═══ Recorded data ═══
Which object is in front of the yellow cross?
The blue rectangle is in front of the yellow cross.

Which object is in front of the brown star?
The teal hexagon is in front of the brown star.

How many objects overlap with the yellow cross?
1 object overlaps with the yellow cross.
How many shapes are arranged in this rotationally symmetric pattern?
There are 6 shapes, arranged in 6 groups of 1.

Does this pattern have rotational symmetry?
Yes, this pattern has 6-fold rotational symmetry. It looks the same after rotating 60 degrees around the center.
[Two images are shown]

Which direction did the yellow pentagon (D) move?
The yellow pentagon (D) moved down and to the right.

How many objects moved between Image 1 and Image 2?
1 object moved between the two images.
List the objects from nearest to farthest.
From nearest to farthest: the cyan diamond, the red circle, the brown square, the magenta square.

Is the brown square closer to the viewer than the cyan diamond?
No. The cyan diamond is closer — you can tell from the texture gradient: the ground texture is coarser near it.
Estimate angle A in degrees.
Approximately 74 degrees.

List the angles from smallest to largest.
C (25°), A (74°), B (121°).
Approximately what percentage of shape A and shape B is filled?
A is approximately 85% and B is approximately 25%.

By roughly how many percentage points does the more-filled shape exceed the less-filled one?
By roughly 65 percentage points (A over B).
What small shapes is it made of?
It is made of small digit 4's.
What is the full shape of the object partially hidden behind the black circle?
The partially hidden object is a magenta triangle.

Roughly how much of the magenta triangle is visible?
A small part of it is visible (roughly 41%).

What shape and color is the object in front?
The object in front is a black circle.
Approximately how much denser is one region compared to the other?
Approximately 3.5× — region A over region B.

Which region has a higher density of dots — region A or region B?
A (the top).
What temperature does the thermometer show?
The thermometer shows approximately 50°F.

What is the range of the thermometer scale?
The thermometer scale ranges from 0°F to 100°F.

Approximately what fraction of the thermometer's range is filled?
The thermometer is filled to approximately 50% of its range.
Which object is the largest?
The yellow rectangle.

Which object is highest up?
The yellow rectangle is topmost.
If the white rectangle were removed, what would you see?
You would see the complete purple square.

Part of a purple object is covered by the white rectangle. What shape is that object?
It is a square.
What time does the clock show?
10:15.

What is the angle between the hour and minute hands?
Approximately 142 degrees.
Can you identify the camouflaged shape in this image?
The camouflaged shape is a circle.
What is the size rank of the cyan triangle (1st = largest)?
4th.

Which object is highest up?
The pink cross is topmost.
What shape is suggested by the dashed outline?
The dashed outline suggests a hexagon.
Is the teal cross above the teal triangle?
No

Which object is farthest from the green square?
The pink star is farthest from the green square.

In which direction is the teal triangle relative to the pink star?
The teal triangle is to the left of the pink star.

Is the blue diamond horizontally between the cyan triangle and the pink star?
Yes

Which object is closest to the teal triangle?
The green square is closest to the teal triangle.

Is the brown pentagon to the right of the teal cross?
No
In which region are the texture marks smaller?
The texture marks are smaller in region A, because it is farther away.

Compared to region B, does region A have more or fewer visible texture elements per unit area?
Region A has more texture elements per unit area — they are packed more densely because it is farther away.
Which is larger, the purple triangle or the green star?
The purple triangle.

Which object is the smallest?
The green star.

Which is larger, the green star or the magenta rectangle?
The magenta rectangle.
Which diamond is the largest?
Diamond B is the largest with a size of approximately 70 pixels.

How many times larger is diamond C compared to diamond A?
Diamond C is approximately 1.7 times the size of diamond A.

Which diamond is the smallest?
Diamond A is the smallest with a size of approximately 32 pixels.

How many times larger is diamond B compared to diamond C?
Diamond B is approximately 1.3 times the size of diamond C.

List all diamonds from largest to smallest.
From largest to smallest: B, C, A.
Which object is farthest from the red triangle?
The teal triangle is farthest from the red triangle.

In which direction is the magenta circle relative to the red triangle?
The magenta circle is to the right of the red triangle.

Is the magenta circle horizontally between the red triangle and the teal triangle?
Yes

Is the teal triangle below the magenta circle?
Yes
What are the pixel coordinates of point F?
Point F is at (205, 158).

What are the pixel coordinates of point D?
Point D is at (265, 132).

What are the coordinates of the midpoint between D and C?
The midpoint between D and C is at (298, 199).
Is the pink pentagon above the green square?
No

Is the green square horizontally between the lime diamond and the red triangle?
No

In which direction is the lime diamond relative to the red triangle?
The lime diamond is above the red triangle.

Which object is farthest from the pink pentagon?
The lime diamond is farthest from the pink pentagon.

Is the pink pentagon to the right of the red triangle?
═══
### The request:
Please quote nothing but the lines from the line with "How many times larger is diamond B" through the end of the data above, exactly as written, ends included.

### Full response:
How many times larger is diamond B compared to diamond C?
Diamond B is approximately 1.3 times the size of diamond C.

List all diamonds from largest to smallest.
From largest to smallest: B, C, A.
Which object is farthest from the red triangle?
The teal triangle is farthest from the red triangle.

In which direction is the magenta circle relative to the red triangle?
The magenta circle is to the right of the red triangle.

Is the magenta circle horizontally between the red triangle and the teal triangle?
Yes

Is the teal triangle below the magenta circle?
Yes
What are the pixel coordinates of point F?
Point F is at (205, 158).

What are the pixel coordinates of point D?
Point D is at (265, 132).

What are the coordinates of the midpoint between D and C?
The midpoint between D and C is at (298, 199).
Is the pink pentagon above the green square?
No

Is the green square horizontally between the lime diamond and the red triangle?
No

In which direction is the lime diamond relative to the red triangle?
The lime diamond is above the red triangle.

Which object is farthest from the pink pentagon?
The lime diamond is farthest from the pink pentagon.

Is the pink pentagon to the right of the red triangle?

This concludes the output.